Aim of the task.
Output each line of the data below exactly, omitting any image.

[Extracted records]
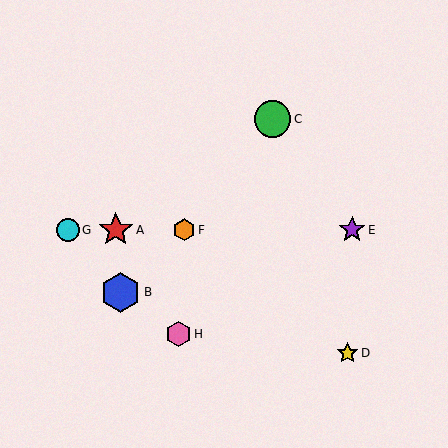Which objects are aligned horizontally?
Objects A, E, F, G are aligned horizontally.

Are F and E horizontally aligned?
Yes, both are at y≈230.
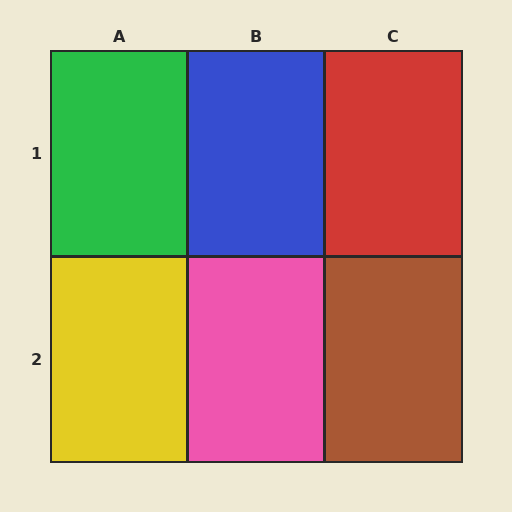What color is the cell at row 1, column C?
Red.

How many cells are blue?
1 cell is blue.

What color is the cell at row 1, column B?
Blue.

Expected output.
Which objects are aligned horizontally?
Objects A, E, F, G are aligned horizontally.

Are F and E horizontally aligned?
Yes, both are at y≈230.
What color is the cell at row 1, column C?
Red.

How many cells are blue?
1 cell is blue.

What color is the cell at row 1, column B?
Blue.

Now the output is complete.